- YOUR OBJECTIVE:
From the listing that follows, output everything exactly except the pictures.
--- SOURCE DATA ---
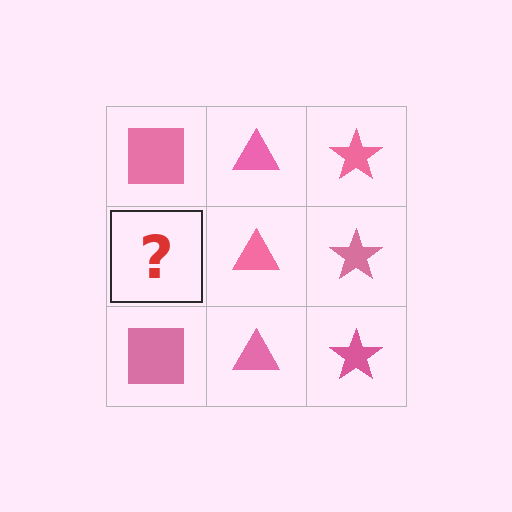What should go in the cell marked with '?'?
The missing cell should contain a pink square.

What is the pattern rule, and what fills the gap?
The rule is that each column has a consistent shape. The gap should be filled with a pink square.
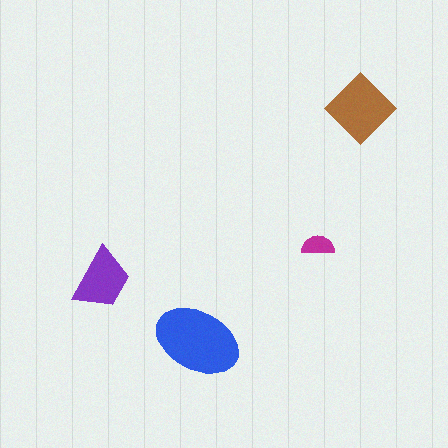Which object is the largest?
The blue ellipse.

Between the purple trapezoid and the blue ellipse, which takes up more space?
The blue ellipse.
---
- ANSWER IN FULL:
What should go in the cell marked with '?'?
The missing cell should contain a pink square.

What is the pattern rule, and what fills the gap?
The rule is that each column has a consistent shape. The gap should be filled with a pink square.
Which object is the largest?
The blue ellipse.

Between the purple trapezoid and the blue ellipse, which takes up more space?
The blue ellipse.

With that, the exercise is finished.